Do this >> Please copy exactly the lines that begin with the one containing "How many dots are in each group?" and end with the last line of the entries.

Data section >>
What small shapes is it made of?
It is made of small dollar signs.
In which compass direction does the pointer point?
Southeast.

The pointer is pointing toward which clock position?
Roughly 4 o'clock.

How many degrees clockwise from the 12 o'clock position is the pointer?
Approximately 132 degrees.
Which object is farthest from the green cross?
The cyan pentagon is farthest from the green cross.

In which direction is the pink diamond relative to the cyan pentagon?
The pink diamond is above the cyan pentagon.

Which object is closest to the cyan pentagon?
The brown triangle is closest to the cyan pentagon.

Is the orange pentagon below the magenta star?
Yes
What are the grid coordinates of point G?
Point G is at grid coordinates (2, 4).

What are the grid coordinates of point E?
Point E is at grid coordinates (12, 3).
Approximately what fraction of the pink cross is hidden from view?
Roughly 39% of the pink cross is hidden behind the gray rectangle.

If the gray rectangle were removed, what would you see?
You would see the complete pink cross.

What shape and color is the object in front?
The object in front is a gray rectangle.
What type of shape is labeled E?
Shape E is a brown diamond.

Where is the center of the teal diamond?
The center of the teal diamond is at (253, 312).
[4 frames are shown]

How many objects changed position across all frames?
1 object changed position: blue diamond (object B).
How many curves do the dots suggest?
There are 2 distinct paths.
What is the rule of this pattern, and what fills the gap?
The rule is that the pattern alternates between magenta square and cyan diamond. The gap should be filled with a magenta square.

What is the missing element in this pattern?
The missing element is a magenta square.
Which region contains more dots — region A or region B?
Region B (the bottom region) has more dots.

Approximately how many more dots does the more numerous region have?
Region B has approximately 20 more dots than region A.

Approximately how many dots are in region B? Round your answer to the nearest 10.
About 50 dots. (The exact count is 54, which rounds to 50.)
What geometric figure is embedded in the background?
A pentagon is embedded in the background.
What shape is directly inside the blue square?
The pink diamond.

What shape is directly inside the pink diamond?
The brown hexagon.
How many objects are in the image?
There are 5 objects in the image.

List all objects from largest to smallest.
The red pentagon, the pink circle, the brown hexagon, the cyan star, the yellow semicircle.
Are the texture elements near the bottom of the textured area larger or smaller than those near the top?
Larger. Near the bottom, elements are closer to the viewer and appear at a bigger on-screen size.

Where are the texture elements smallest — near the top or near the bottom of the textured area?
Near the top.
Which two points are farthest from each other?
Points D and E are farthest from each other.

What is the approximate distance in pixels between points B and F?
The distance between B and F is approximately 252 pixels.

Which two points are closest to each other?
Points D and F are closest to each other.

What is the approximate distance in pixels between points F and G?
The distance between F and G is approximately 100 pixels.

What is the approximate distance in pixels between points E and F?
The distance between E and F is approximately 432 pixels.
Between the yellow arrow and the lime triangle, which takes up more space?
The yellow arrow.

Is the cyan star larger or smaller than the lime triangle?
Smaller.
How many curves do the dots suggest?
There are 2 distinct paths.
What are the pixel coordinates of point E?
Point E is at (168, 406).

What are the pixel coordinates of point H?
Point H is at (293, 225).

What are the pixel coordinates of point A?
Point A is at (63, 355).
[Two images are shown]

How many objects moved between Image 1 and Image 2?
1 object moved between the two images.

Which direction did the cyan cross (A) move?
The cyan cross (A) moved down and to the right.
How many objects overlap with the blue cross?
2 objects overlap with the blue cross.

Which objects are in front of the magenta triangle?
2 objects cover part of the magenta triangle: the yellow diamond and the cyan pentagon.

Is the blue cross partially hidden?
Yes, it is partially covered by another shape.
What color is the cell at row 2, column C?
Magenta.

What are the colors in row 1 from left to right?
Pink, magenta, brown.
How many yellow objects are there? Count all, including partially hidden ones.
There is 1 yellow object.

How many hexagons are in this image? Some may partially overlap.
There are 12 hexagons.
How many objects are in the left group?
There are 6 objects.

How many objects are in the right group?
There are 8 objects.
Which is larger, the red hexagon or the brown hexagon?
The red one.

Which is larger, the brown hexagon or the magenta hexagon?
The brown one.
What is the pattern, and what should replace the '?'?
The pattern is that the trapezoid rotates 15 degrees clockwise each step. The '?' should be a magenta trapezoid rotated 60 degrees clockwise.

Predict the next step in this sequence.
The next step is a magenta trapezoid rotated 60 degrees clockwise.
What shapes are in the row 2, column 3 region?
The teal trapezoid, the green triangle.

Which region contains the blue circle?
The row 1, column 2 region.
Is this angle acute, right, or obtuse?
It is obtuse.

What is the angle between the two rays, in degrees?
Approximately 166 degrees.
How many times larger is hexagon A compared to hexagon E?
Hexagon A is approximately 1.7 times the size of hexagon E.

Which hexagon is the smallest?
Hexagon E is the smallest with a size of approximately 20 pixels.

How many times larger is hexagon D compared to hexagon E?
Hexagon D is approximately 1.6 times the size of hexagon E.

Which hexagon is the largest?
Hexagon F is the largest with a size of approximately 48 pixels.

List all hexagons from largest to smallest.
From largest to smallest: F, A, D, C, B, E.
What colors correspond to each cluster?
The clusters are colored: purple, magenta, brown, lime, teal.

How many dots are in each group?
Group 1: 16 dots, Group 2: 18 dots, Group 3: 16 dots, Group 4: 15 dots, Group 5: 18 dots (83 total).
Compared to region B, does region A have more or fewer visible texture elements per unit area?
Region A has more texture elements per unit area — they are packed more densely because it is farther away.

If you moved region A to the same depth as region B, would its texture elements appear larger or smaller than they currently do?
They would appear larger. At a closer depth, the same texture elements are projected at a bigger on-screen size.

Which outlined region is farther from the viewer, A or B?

Response >>
How many dots are in each group?
Group 1: 16 dots, Group 2: 18 dots, Group 3: 16 dots, Group 4: 15 dots, Group 5: 18 dots (83 total).
Compared to region B, does region A have more or fewer visible texture elements per unit area?
Region A has more texture elements per unit area — they are packed more densely because it is farther away.

If you moved region A to the same depth as region B, would its texture elements appear larger or smaller than they currently do?
They would appear larger. At a closer depth, the same texture elements are projected at a bigger on-screen size.

Which outlined region is farther from the viewer, A or B?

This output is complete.